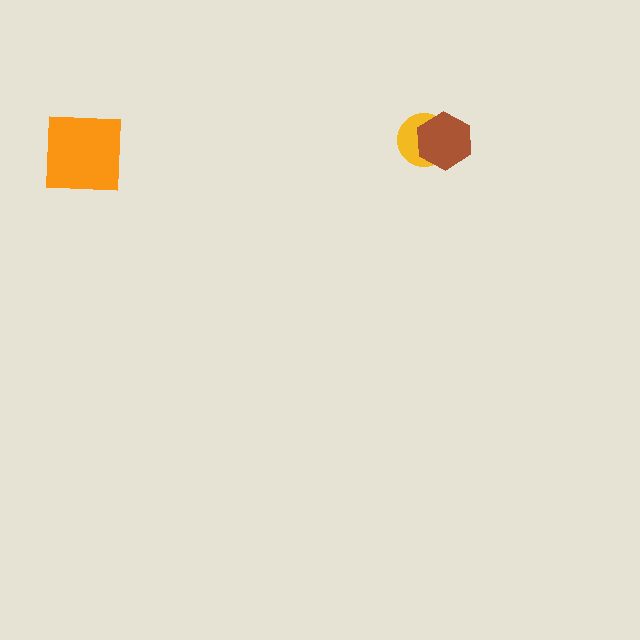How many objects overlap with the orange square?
0 objects overlap with the orange square.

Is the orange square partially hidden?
No, no other shape covers it.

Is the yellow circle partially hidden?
Yes, it is partially covered by another shape.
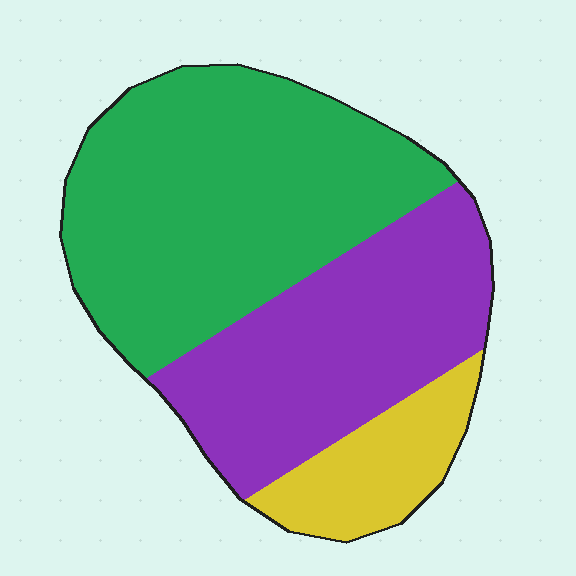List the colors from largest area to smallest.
From largest to smallest: green, purple, yellow.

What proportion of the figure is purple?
Purple takes up between a third and a half of the figure.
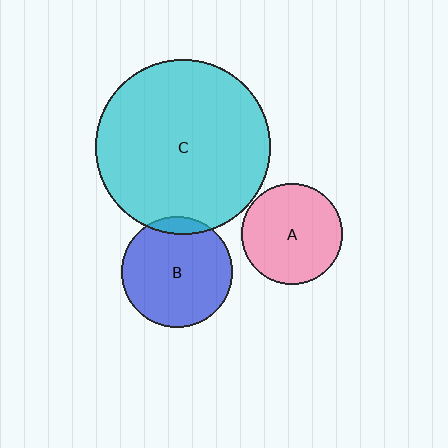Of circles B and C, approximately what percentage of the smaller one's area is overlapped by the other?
Approximately 10%.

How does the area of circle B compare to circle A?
Approximately 1.2 times.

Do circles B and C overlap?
Yes.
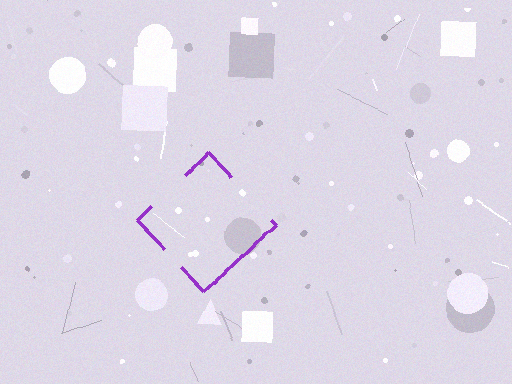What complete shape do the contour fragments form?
The contour fragments form a diamond.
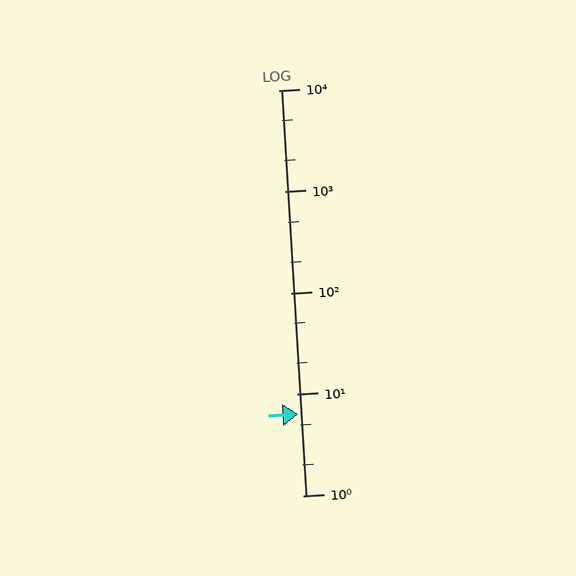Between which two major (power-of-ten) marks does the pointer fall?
The pointer is between 1 and 10.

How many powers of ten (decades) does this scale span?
The scale spans 4 decades, from 1 to 10000.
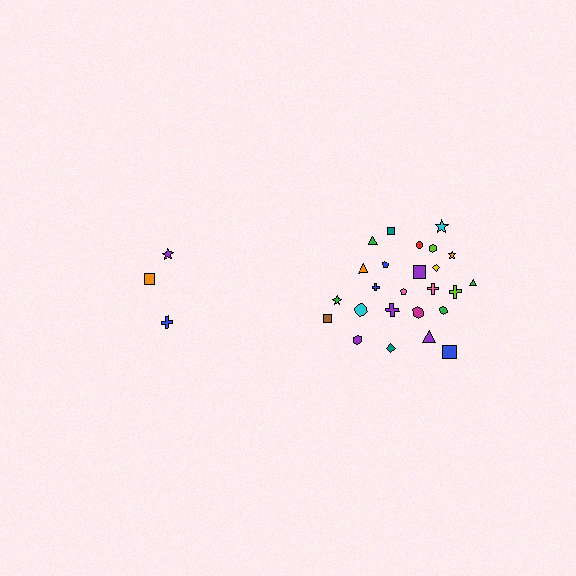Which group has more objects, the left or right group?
The right group.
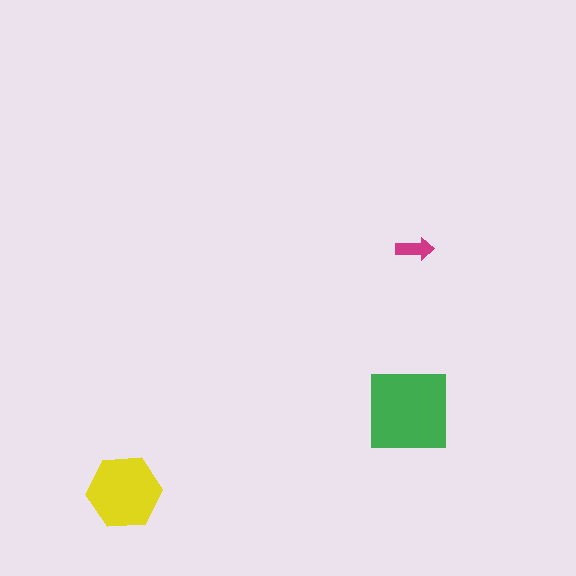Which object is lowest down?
The yellow hexagon is bottommost.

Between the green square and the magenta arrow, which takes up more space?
The green square.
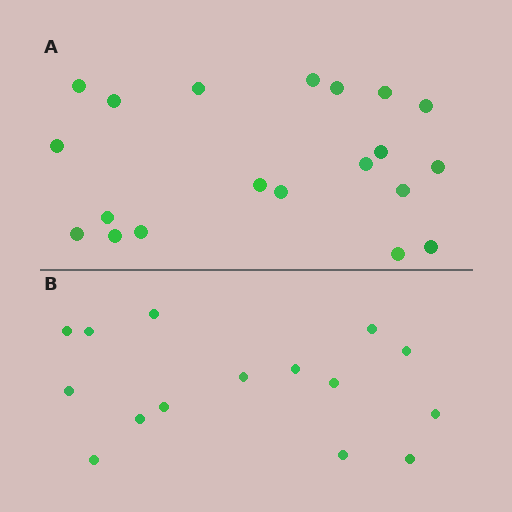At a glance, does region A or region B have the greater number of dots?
Region A (the top region) has more dots.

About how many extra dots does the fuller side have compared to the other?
Region A has about 5 more dots than region B.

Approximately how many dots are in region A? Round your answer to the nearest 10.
About 20 dots.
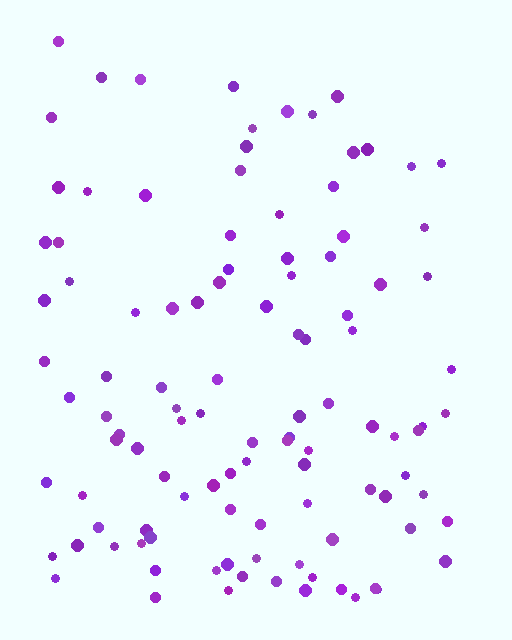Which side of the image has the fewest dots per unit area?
The top.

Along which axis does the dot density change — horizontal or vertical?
Vertical.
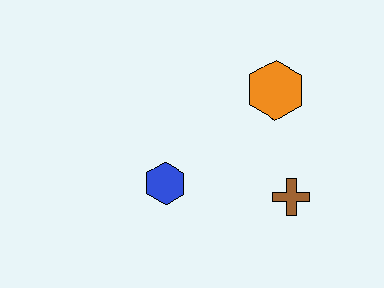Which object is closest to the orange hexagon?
The brown cross is closest to the orange hexagon.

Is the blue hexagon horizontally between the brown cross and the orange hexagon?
No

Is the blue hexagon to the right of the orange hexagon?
No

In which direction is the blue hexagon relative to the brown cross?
The blue hexagon is to the left of the brown cross.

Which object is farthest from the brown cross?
The blue hexagon is farthest from the brown cross.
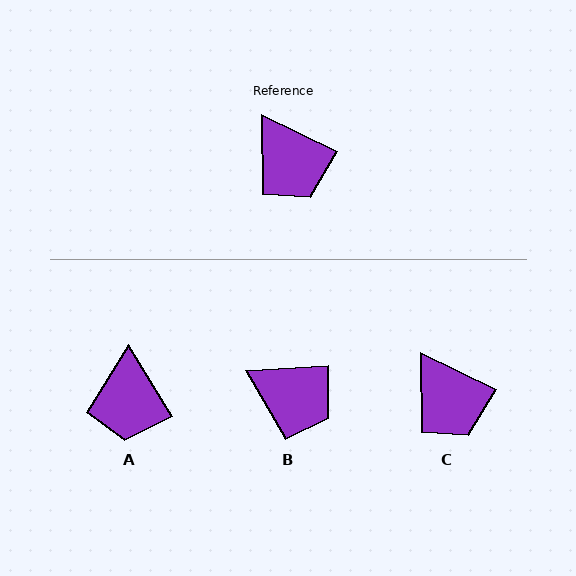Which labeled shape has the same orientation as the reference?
C.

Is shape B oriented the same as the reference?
No, it is off by about 30 degrees.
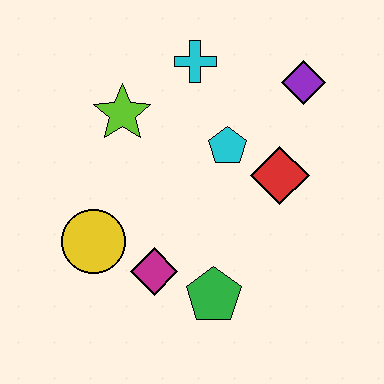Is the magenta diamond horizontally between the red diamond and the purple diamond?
No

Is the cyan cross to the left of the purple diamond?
Yes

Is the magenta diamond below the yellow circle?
Yes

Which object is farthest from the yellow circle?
The purple diamond is farthest from the yellow circle.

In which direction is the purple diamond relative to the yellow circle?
The purple diamond is to the right of the yellow circle.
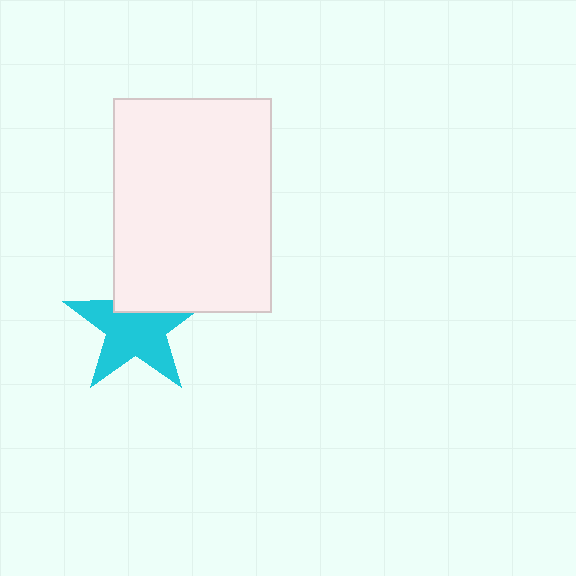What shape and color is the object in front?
The object in front is a white rectangle.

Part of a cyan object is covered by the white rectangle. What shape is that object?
It is a star.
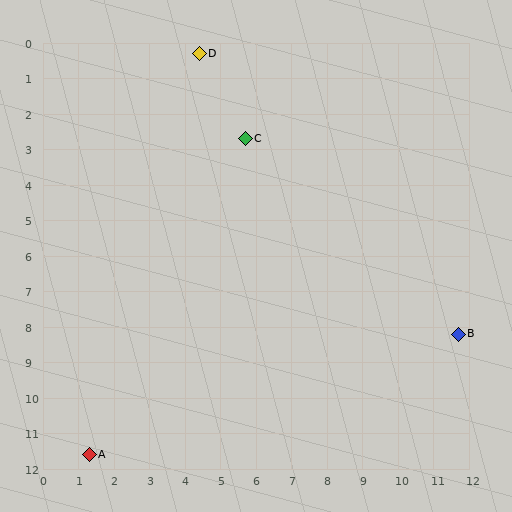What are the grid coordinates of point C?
Point C is at approximately (5.7, 2.7).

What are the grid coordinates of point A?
Point A is at approximately (1.3, 11.6).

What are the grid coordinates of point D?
Point D is at approximately (4.4, 0.3).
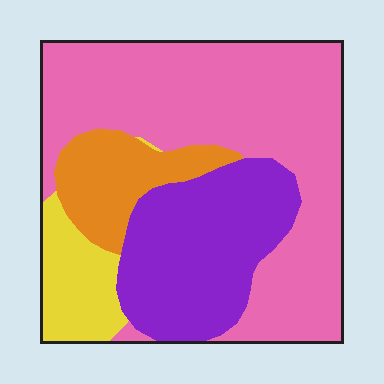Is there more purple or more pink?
Pink.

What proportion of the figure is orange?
Orange takes up less than a sixth of the figure.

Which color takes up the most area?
Pink, at roughly 50%.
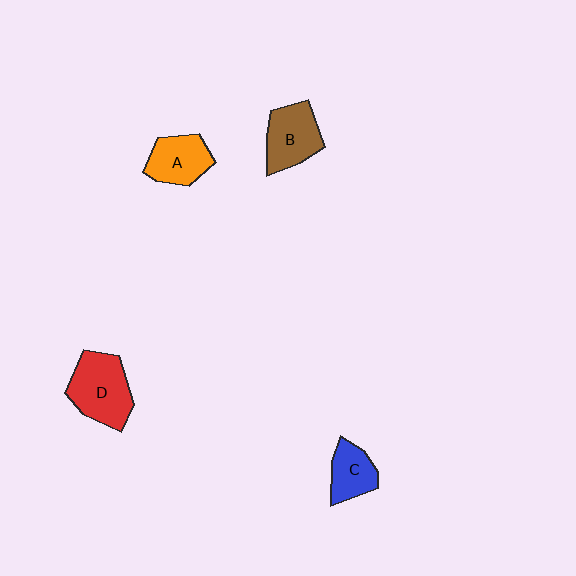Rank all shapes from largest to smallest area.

·····

> _Problem to work on_:
From the material above, copy everything exactly but the pictures.

> _Finished exercise_:
How many objects overlap with the orange square?
0 objects overlap with the orange square.

Is the orange square partially hidden?
No, no other shape covers it.

Is the yellow circle partially hidden?
Yes, it is partially covered by another shape.
List the colors from largest area to smallest.
From largest to smallest: green, purple, yellow.

What proportion of the figure is purple?
Purple takes up between a third and a half of the figure.
Of circles B and C, approximately what percentage of the smaller one's area is overlapped by the other?
Approximately 10%.

How does the area of circle B compare to circle A?
Approximately 1.2 times.

Do circles B and C overlap?
Yes.
What complete shape do the contour fragments form?
The contour fragments form a diamond.
Between which two major (power-of-ten) marks does the pointer fall?
The pointer is between 1 and 10.

How many powers of ten (decades) does this scale span?
The scale spans 4 decades, from 1 to 10000.
Which group has more objects, the left or right group?
The right group.
Which object is lowest down?
The yellow hexagon is bottommost.

Between the green square and the magenta arrow, which takes up more space?
The green square.
At a glance, does region A or region B have the greater number of dots?
Region A (the top region) has more dots.

About how many extra dots does the fuller side have compared to the other?
Region A has about 5 more dots than region B.

Approximately how many dots are in region A? Round your answer to the nearest 10.
About 20 dots.
Which side of the image has the fewest dots per unit area?
The top.

Along which axis does the dot density change — horizontal or vertical?
Vertical.
Which object is closest to the orange hexagon?
The brown cross is closest to the orange hexagon.

Is the blue hexagon horizontally between the brown cross and the orange hexagon?
No

Is the blue hexagon to the right of the orange hexagon?
No

In which direction is the blue hexagon relative to the brown cross?
The blue hexagon is to the left of the brown cross.

Which object is farthest from the brown cross?
The blue hexagon is farthest from the brown cross.
Which labeled shape has the same orientation as the reference?
C.

Is shape B oriented the same as the reference?
No, it is off by about 30 degrees.
Is the magenta diamond horizontally between the red diamond and the purple diamond?
No

Is the cyan cross to the left of the purple diamond?
Yes

Is the magenta diamond below the yellow circle?
Yes

Which object is farthest from the yellow circle?
The purple diamond is farthest from the yellow circle.

In which direction is the purple diamond relative to the yellow circle?
The purple diamond is to the right of the yellow circle.
What shape and color is the object in front?
The object in front is a white rectangle.

Part of a cyan object is covered by the white rectangle. What shape is that object?
It is a star.
What are the grid coordinates of point C?
Point C is at approximately (5.7, 2.7).

What are the grid coordinates of point A?
Point A is at approximately (1.3, 11.6).

What are the grid coordinates of point D?
Point D is at approximately (4.4, 0.3).
Is there more purple or more pink?
Pink.

What proportion of the figure is orange?
Orange takes up less than a sixth of the figure.

Which color takes up the most area?
Pink, at roughly 50%.
Rank all shapes from largest to smallest area.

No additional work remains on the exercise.